(Records about drawn shapes)
>> START
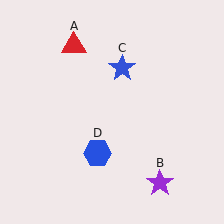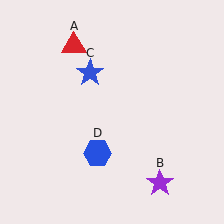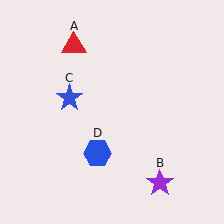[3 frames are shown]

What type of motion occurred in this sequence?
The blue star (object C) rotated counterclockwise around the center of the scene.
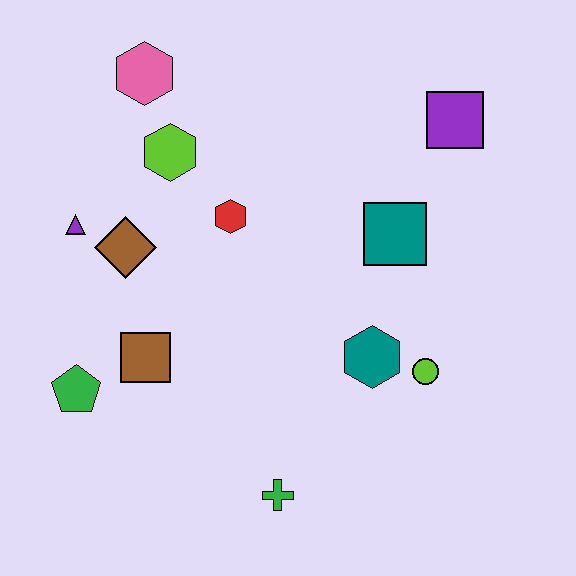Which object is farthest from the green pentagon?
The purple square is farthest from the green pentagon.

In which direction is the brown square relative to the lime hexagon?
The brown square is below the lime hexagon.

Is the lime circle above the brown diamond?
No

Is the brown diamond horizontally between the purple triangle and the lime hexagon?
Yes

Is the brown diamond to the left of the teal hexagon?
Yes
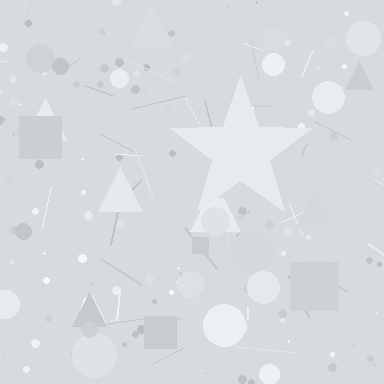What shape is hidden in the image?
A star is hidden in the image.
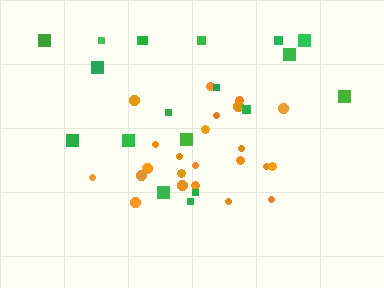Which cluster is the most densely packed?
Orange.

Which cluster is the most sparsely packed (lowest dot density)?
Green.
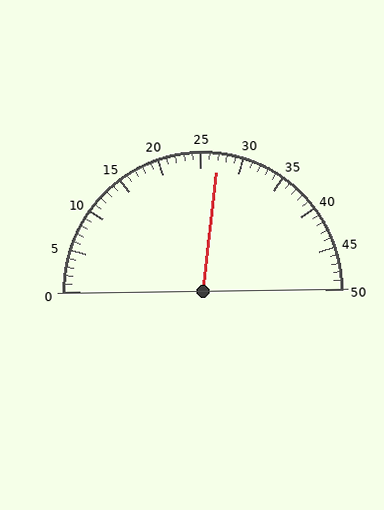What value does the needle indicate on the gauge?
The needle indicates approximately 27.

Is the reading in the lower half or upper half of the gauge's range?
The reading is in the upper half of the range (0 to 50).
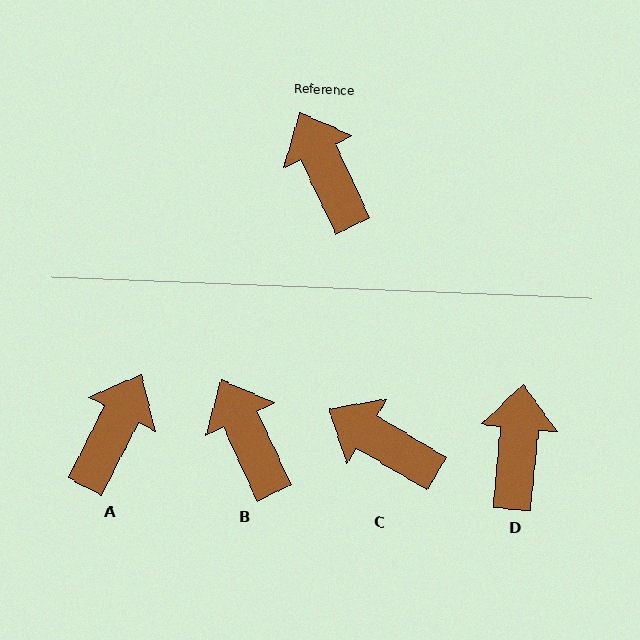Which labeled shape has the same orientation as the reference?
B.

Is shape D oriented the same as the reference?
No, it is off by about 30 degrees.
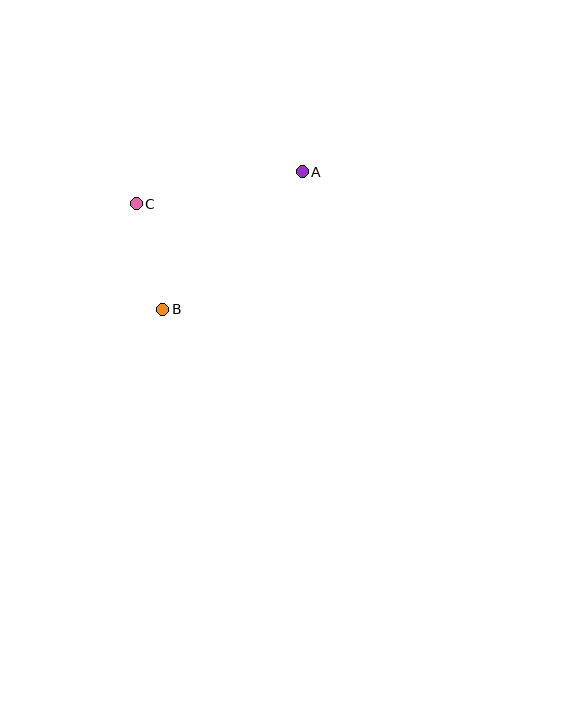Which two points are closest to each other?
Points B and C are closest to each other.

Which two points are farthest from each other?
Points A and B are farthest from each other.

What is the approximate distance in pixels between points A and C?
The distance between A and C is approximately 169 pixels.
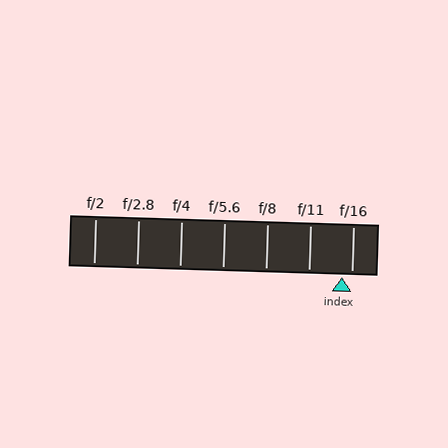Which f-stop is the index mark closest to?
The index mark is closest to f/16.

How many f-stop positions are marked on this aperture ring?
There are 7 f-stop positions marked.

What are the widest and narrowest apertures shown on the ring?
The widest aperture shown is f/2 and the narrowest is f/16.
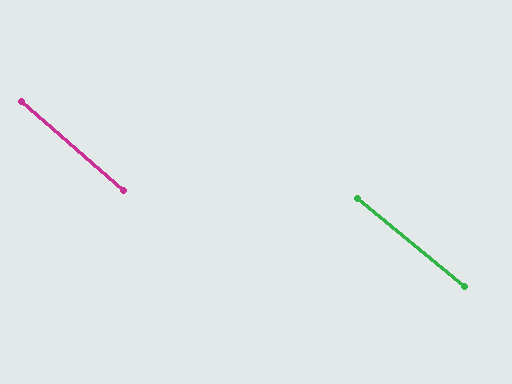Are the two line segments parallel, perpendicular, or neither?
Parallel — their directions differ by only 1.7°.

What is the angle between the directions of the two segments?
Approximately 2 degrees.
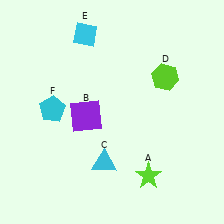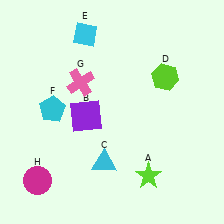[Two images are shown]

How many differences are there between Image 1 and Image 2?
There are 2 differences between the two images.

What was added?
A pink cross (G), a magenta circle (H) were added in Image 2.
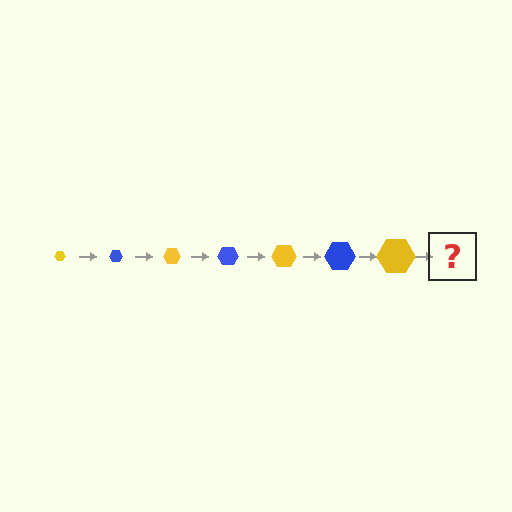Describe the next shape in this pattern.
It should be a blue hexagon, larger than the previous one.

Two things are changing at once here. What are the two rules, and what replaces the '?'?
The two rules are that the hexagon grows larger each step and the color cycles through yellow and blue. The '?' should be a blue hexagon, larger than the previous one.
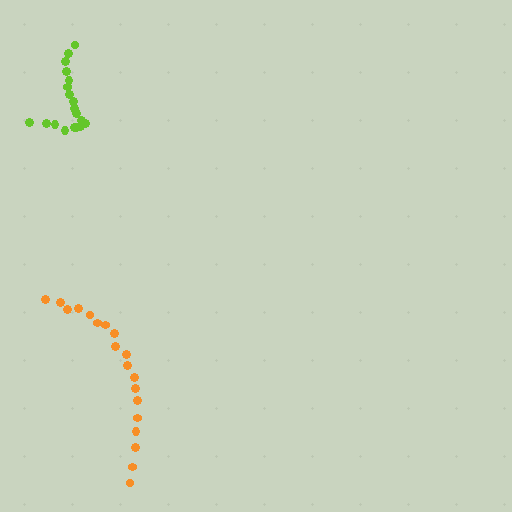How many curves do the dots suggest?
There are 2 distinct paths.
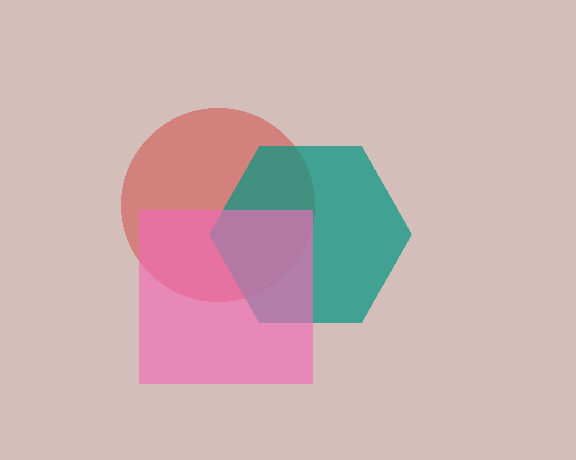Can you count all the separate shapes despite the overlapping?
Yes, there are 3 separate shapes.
>> END
● **AIM OF THE TASK**
Beginning at the line that contains "Describe the next shape in this pattern.", copy each remaining line of the records exactly, through the final one. Omit the pictures.

● **THE RESPONSE**
Describe the next shape in this pattern.
It should be a blue hexagon, larger than the previous one.

Two things are changing at once here. What are the two rules, and what replaces the '?'?
The two rules are that the hexagon grows larger each step and the color cycles through yellow and blue. The '?' should be a blue hexagon, larger than the previous one.
How many curves do the dots suggest?
There are 2 distinct paths.
Can you count all the separate shapes despite the overlapping?
Yes, there are 3 separate shapes.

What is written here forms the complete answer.